Every entry below must be repeated exactly; skip the pictures.

──────── Stored data ────────

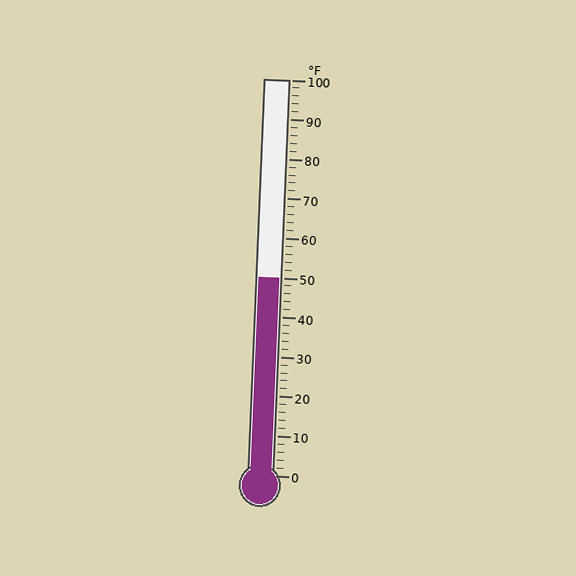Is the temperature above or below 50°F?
The temperature is at 50°F.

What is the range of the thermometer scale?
The thermometer scale ranges from 0°F to 100°F.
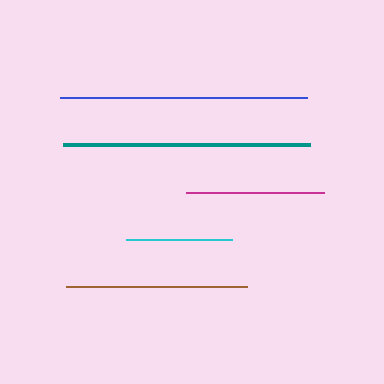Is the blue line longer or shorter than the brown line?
The blue line is longer than the brown line.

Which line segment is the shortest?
The cyan line is the shortest at approximately 106 pixels.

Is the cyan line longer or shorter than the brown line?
The brown line is longer than the cyan line.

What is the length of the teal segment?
The teal segment is approximately 247 pixels long.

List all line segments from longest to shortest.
From longest to shortest: teal and blue (about equal), brown, magenta, cyan.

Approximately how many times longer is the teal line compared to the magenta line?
The teal line is approximately 1.8 times the length of the magenta line.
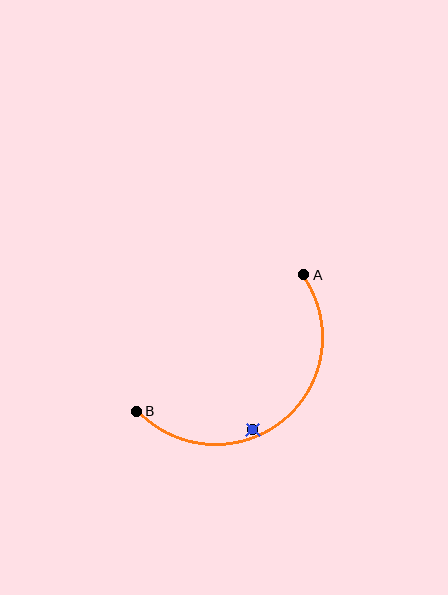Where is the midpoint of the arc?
The arc midpoint is the point on the curve farthest from the straight line joining A and B. It sits below and to the right of that line.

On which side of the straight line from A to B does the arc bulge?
The arc bulges below and to the right of the straight line connecting A and B.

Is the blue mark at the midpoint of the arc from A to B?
No — the blue mark does not lie on the arc at all. It sits slightly inside the curve.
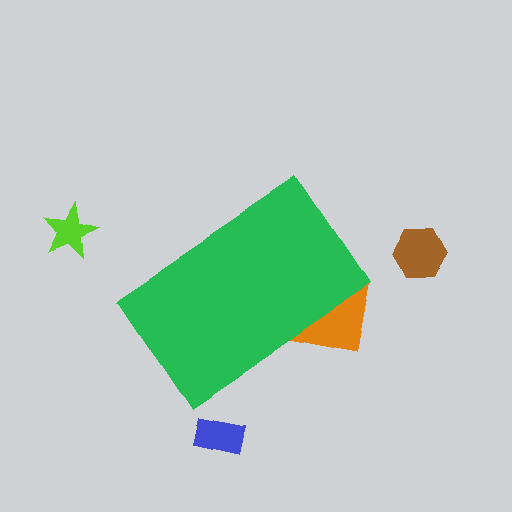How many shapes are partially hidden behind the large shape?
1 shape is partially hidden.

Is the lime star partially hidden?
No, the lime star is fully visible.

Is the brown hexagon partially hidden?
No, the brown hexagon is fully visible.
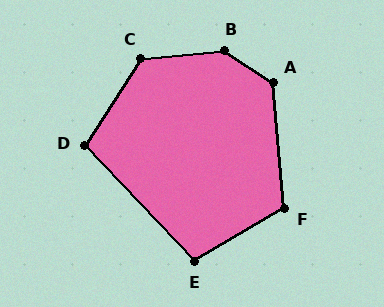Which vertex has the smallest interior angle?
E, at approximately 103 degrees.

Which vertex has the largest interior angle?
B, at approximately 141 degrees.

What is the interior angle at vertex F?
Approximately 115 degrees (obtuse).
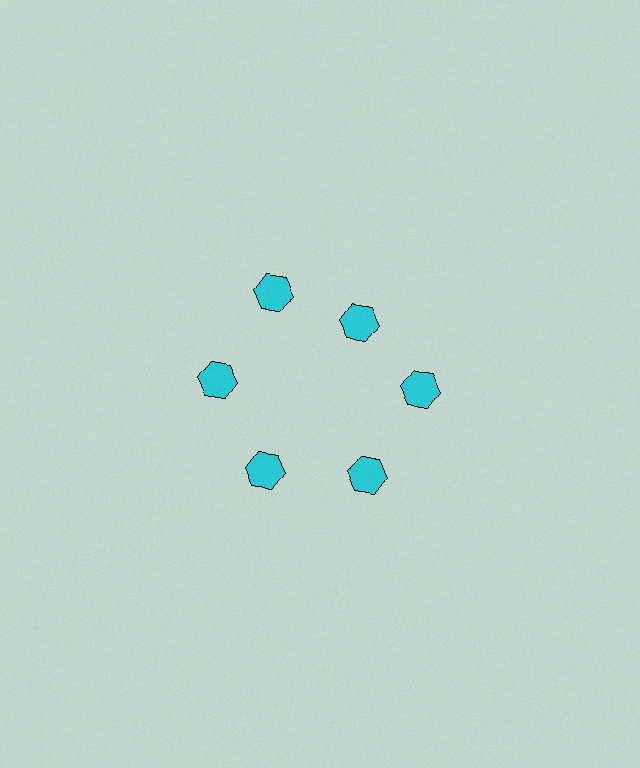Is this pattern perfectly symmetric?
No. The 6 cyan hexagons are arranged in a ring, but one element near the 1 o'clock position is pulled inward toward the center, breaking the 6-fold rotational symmetry.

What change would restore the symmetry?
The symmetry would be restored by moving it outward, back onto the ring so that all 6 hexagons sit at equal angles and equal distance from the center.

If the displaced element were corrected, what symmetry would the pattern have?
It would have 6-fold rotational symmetry — the pattern would map onto itself every 60 degrees.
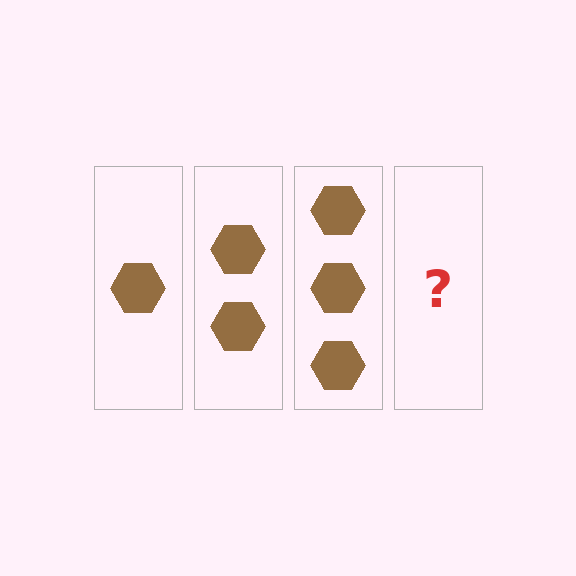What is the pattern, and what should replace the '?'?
The pattern is that each step adds one more hexagon. The '?' should be 4 hexagons.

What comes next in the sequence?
The next element should be 4 hexagons.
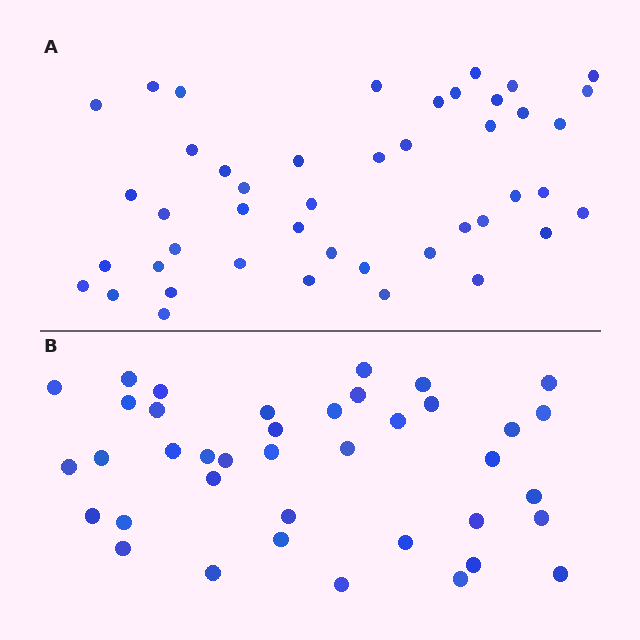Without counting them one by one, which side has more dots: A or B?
Region A (the top region) has more dots.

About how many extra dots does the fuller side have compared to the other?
Region A has about 6 more dots than region B.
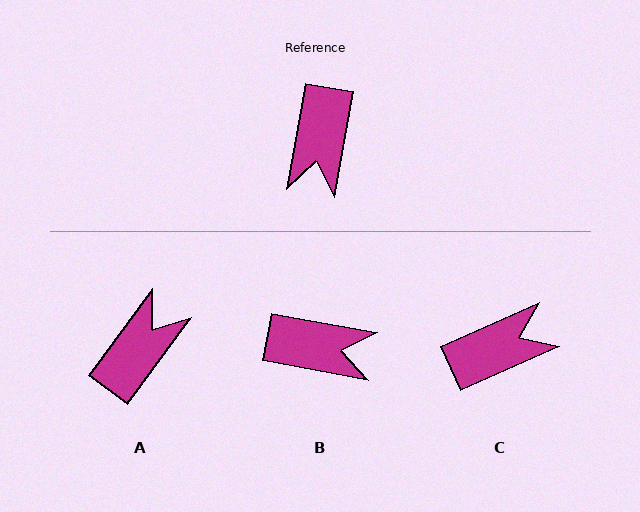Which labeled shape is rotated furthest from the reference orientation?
A, about 154 degrees away.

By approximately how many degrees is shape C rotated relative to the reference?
Approximately 124 degrees counter-clockwise.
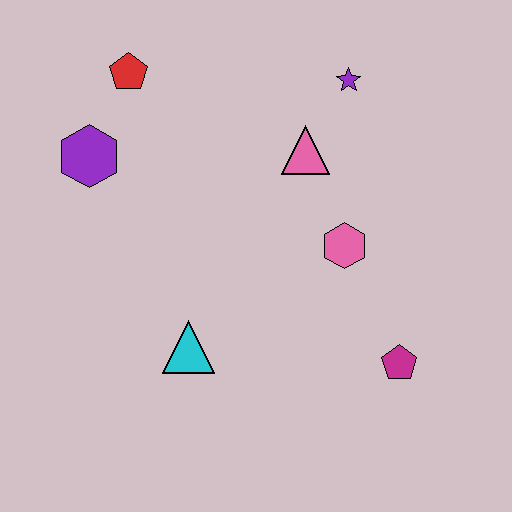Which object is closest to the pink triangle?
The purple star is closest to the pink triangle.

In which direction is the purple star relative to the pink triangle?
The purple star is above the pink triangle.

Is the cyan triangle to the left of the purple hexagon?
No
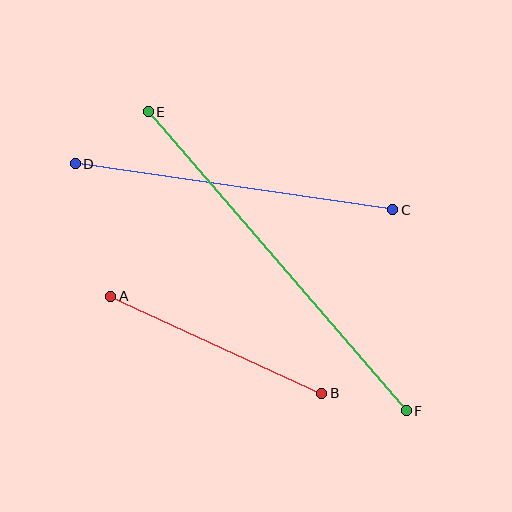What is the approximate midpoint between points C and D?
The midpoint is at approximately (234, 187) pixels.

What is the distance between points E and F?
The distance is approximately 395 pixels.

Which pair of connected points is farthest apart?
Points E and F are farthest apart.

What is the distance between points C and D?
The distance is approximately 321 pixels.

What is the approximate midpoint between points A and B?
The midpoint is at approximately (216, 345) pixels.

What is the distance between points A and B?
The distance is approximately 232 pixels.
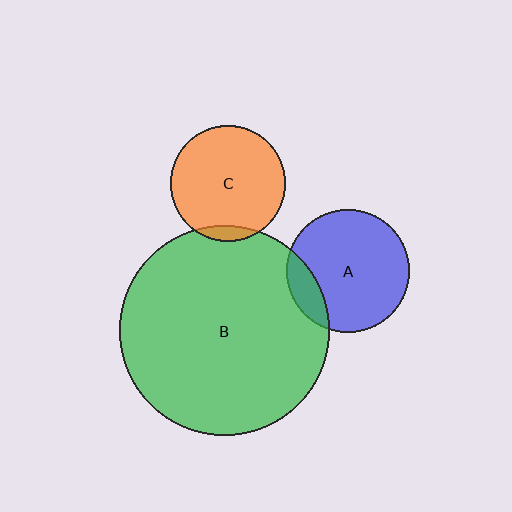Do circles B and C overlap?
Yes.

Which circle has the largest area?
Circle B (green).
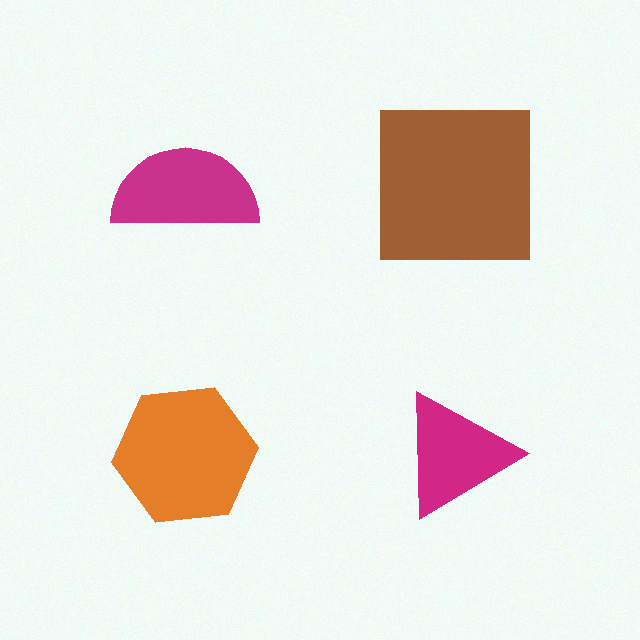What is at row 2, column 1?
An orange hexagon.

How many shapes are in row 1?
2 shapes.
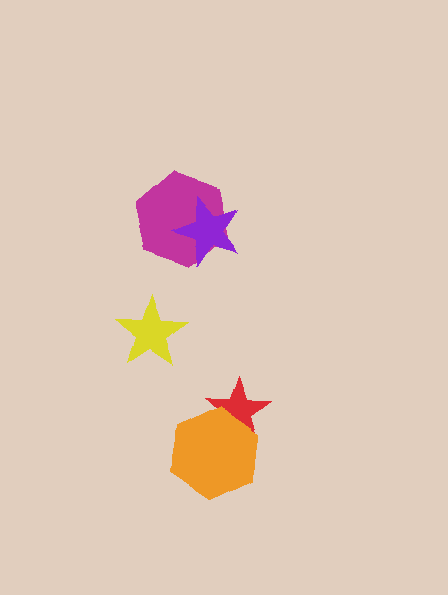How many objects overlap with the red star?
1 object overlaps with the red star.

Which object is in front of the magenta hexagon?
The purple star is in front of the magenta hexagon.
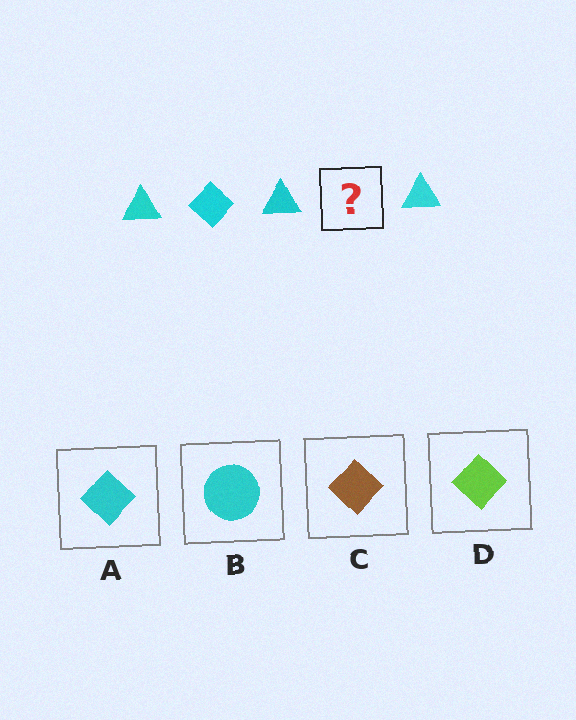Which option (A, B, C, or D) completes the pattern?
A.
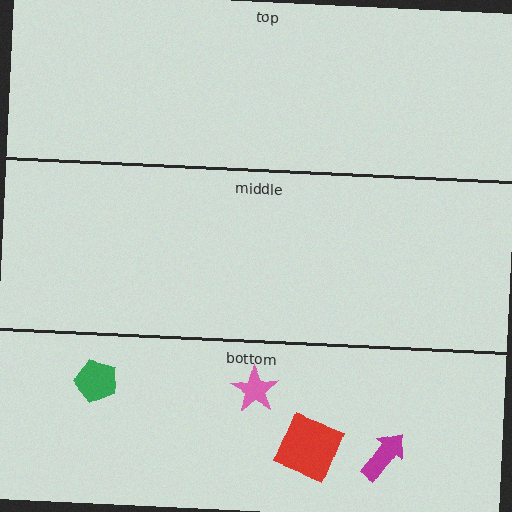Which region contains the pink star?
The bottom region.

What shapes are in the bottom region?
The green pentagon, the pink star, the magenta arrow, the red square.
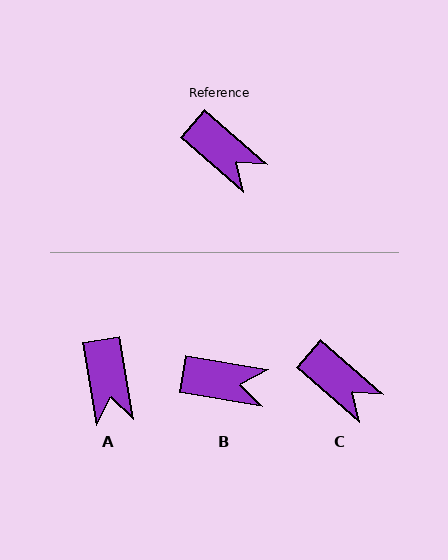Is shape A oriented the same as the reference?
No, it is off by about 40 degrees.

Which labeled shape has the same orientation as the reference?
C.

────────

### Solution for this exercise
Is the temperature above or below 50°F?
The temperature is at 50°F.

What is the range of the thermometer scale?
The thermometer scale ranges from 0°F to 100°F.
Is the blue line longer or shorter than the brown line?
The blue line is longer than the brown line.

Which line segment is the shortest?
The cyan line is the shortest at approximately 106 pixels.

Is the cyan line longer or shorter than the brown line?
The brown line is longer than the cyan line.

What is the length of the teal segment?
The teal segment is approximately 247 pixels long.

List all line segments from longest to shortest.
From longest to shortest: teal and blue (about equal), brown, magenta, cyan.

Approximately how many times longer is the teal line compared to the magenta line?
The teal line is approximately 1.8 times the length of the magenta line.
Where is the midpoint of the arc?
The arc midpoint is the point on the curve farthest from the straight line joining A and B. It sits below and to the right of that line.

On which side of the straight line from A to B does the arc bulge?
The arc bulges below and to the right of the straight line connecting A and B.

Is the blue mark at the midpoint of the arc from A to B?
No — the blue mark does not lie on the arc at all. It sits slightly inside the curve.
How many shapes are partially hidden behind the large shape?
1 shape is partially hidden.

Is the lime star partially hidden?
No, the lime star is fully visible.

Is the brown hexagon partially hidden?
No, the brown hexagon is fully visible.
Which vertex has the smallest interior angle?
E, at approximately 103 degrees.

Which vertex has the largest interior angle?
B, at approximately 141 degrees.

What is the interior angle at vertex F?
Approximately 115 degrees (obtuse).
Is this pattern perfectly symmetric?
No. The 6 cyan hexagons are arranged in a ring, but one element near the 1 o'clock position is pulled inward toward the center, breaking the 6-fold rotational symmetry.

What change would restore the symmetry?
The symmetry would be restored by moving it outward, back onto the ring so that all 6 hexagons sit at equal angles and equal distance from the center.

If the displaced element were corrected, what symmetry would the pattern have?
It would have 6-fold rotational symmetry — the pattern would map onto itself every 60 degrees.
What is the pattern, and what should replace the '?'?
The pattern is that each step adds one more hexagon. The '?' should be 4 hexagons.

What comes next in the sequence?
The next element should be 4 hexagons.
Without counting them one by one, which side has more dots: A or B?
Region A (the top region) has more dots.

About how many extra dots does the fuller side have compared to the other?
Region A has about 6 more dots than region B.
Which labeled shape is rotated furthest from the reference orientation?
A, about 154 degrees away.

By approximately how many degrees is shape C rotated relative to the reference?
Approximately 124 degrees counter-clockwise.
Which object is closest to the pink triangle?
The purple star is closest to the pink triangle.

In which direction is the purple star relative to the pink triangle?
The purple star is above the pink triangle.

Is the cyan triangle to the left of the purple hexagon?
No
What is the approximate midpoint between points C and D?
The midpoint is at approximately (234, 187) pixels.

What is the distance between points E and F?
The distance is approximately 395 pixels.

Which pair of connected points is farthest apart?
Points E and F are farthest apart.

What is the distance between points C and D?
The distance is approximately 321 pixels.

What is the approximate midpoint between points A and B?
The midpoint is at approximately (216, 345) pixels.

What is the distance between points A and B?
The distance is approximately 232 pixels.
Do circles B and C overlap?
Yes.

Which circle has the largest area?
Circle B (green).
What is at row 2, column 1?
An orange hexagon.

How many shapes are in row 1?
2 shapes.
How many objects overlap with the red star?
1 object overlaps with the red star.

Which object is in front of the magenta hexagon?
The purple star is in front of the magenta hexagon.
Which option (A, B, C, or D) completes the pattern?
A.
Which region contains the pink star?
The bottom region.

What shapes are in the bottom region?
The green pentagon, the pink star, the magenta arrow, the red square.
Is shape A oriented the same as the reference?
No, it is off by about 40 degrees.

Which labeled shape has the same orientation as the reference?
C.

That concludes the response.